[Records]
[start]

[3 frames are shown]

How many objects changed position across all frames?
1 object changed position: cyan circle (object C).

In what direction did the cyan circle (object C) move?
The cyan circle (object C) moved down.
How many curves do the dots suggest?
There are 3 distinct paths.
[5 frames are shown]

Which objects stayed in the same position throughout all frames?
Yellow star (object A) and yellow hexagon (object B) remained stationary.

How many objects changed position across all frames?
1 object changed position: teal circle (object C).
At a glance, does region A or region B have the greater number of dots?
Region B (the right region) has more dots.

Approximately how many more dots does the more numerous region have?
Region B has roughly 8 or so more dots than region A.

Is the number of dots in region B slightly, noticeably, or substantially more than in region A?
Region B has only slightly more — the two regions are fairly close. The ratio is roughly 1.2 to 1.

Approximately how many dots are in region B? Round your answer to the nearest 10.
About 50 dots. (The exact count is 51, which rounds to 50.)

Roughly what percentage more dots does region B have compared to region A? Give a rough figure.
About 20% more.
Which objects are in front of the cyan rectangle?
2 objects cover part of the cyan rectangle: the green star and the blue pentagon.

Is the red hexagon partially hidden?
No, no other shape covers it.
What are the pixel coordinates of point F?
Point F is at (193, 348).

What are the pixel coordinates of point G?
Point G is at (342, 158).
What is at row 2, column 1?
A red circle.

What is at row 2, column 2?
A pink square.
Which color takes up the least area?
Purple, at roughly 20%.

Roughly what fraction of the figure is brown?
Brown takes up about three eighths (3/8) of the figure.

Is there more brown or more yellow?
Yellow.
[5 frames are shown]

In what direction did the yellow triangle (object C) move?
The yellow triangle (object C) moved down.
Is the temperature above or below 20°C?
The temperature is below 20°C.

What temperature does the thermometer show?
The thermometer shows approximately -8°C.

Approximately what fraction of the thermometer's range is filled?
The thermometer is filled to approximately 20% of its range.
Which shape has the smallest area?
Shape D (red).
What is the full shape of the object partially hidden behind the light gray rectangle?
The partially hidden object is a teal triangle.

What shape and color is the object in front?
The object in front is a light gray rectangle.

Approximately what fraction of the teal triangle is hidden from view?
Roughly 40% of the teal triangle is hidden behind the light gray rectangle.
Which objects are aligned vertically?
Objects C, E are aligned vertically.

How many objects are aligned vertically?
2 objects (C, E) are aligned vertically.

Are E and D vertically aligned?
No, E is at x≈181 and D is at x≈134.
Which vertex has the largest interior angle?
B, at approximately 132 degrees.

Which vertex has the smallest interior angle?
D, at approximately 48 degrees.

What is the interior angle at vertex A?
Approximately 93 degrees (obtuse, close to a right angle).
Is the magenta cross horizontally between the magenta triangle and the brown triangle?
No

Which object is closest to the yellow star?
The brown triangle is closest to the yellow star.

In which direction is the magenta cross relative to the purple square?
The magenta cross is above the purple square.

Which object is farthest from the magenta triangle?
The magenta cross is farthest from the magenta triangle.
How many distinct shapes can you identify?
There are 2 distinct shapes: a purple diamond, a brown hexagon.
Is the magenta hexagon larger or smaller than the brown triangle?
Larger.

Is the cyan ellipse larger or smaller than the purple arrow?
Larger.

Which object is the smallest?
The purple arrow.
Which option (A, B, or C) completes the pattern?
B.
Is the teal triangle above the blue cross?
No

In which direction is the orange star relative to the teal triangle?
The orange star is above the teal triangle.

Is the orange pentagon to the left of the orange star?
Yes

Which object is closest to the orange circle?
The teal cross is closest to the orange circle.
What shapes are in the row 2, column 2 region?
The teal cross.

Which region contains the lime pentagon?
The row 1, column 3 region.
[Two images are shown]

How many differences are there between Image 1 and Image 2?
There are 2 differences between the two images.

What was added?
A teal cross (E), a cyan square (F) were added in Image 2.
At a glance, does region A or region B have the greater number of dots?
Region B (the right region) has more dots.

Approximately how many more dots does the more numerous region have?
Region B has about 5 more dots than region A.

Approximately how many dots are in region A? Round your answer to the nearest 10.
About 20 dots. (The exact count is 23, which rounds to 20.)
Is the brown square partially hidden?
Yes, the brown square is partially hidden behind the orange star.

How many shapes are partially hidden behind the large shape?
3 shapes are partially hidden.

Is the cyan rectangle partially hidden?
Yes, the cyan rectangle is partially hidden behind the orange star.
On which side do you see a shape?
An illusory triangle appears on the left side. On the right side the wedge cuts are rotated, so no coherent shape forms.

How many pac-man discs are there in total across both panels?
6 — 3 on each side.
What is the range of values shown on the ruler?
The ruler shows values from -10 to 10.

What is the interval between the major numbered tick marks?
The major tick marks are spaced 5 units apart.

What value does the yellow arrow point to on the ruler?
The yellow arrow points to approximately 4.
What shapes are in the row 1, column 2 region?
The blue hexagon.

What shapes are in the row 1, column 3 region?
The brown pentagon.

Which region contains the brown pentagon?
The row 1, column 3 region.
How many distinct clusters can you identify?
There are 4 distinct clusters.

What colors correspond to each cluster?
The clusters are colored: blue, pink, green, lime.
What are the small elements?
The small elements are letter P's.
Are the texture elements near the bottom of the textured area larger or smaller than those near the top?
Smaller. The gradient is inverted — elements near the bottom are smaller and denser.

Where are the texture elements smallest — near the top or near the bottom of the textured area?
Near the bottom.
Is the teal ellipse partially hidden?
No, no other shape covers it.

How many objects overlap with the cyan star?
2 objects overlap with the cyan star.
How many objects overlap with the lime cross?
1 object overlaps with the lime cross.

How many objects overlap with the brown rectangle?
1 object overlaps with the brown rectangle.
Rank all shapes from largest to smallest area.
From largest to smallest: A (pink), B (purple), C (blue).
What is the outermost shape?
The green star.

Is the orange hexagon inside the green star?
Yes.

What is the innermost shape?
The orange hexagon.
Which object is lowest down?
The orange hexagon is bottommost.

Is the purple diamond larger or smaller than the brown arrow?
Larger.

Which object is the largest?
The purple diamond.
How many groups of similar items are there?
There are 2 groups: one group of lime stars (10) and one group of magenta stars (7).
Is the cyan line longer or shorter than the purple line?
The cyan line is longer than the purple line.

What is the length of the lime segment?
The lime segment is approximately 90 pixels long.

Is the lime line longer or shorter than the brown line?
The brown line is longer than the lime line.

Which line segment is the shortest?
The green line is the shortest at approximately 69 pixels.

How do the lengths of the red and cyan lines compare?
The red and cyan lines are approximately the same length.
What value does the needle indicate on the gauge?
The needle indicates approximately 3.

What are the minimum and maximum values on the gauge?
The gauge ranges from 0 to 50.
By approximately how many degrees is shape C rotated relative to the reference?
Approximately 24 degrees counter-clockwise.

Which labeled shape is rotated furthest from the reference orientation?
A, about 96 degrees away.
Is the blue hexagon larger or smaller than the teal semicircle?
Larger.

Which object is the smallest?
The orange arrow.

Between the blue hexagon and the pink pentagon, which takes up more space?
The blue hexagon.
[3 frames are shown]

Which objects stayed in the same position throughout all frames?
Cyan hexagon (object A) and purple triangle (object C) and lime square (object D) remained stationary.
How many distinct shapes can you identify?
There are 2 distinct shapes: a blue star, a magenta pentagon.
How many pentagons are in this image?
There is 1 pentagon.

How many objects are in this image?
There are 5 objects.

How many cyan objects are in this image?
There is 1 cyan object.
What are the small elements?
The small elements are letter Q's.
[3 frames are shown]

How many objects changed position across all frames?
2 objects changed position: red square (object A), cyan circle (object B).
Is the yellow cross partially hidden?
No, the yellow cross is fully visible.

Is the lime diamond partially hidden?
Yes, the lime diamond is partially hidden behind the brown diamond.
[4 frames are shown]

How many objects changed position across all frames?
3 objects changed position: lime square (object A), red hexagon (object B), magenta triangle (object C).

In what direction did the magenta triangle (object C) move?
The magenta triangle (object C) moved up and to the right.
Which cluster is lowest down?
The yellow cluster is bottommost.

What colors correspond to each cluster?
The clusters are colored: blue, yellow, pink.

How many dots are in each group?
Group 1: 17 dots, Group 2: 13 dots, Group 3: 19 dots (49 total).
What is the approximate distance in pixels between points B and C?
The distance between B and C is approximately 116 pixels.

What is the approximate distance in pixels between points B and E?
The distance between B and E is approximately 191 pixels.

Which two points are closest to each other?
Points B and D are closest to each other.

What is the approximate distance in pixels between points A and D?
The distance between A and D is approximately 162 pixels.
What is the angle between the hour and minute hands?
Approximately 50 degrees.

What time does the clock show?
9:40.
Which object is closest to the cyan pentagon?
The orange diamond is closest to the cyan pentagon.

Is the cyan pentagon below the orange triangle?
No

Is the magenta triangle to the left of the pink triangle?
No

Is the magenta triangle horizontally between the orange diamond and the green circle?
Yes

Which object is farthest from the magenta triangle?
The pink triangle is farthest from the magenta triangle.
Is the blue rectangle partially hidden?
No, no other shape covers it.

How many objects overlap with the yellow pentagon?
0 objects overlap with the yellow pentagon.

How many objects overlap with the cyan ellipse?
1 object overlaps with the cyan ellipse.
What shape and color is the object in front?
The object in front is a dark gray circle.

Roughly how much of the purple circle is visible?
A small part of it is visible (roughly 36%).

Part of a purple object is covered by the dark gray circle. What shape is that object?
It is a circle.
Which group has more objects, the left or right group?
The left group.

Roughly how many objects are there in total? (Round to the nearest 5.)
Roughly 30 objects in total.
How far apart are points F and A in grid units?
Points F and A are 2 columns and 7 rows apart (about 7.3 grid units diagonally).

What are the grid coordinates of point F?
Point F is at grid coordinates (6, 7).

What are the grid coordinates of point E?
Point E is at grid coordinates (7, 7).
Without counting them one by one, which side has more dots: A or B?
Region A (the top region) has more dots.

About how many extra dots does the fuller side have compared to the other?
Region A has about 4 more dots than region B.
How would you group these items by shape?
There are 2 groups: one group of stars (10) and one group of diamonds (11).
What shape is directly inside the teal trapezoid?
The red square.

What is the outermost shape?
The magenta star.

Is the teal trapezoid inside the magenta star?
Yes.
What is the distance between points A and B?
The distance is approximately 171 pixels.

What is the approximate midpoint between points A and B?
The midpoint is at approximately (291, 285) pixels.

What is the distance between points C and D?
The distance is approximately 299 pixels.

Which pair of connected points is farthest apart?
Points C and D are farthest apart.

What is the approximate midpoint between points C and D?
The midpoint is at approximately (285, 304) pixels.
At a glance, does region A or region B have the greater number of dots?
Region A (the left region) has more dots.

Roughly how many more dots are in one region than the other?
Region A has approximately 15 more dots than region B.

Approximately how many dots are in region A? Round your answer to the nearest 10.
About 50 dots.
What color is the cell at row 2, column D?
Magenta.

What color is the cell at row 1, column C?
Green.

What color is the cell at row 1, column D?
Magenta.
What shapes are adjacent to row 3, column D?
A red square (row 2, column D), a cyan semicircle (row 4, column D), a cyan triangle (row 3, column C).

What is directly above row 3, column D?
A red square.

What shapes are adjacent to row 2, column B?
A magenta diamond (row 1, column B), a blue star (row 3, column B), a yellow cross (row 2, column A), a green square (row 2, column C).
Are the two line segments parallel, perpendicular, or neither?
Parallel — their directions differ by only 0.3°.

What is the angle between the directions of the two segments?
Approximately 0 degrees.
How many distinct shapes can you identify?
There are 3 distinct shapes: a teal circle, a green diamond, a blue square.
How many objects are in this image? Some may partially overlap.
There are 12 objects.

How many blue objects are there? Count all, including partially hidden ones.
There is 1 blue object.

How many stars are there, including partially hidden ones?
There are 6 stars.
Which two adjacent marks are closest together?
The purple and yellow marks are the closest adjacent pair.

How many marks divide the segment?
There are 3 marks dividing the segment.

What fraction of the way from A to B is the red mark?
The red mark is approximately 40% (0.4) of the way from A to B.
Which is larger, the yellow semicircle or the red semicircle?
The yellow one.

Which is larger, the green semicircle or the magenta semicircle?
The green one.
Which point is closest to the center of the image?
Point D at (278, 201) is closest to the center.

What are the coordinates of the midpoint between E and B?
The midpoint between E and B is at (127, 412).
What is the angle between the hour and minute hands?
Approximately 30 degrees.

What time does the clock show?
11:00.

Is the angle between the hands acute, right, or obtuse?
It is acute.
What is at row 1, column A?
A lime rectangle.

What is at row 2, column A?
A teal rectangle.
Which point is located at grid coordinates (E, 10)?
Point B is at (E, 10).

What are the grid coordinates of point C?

[end]

Output the line holding "How many marks divide the segment?", then every later line through the end of the records above, exactly as given and nothing else.

■ Expected output ■
How many marks divide the segment?
There are 3 marks dividing the segment.

What fraction of the way from A to B is the red mark?
The red mark is approximately 40% (0.4) of the way from A to B.
Which is larger, the yellow semicircle or the red semicircle?
The yellow one.

Which is larger, the green semicircle or the magenta semicircle?
The green one.
Which point is closest to the center of the image?
Point D at (278, 201) is closest to the center.

What are the coordinates of the midpoint between E and B?
The midpoint between E and B is at (127, 412).
What is the angle between the hour and minute hands?
Approximately 30 degrees.

What time does the clock show?
11:00.

Is the angle between the hands acute, right, or obtuse?
It is acute.
What is at row 1, column A?
A lime rectangle.

What is at row 2, column A?
A teal rectangle.
Which point is located at grid coordinates (E, 10)?
Point B is at (E, 10).

What are the grid coordinates of point C?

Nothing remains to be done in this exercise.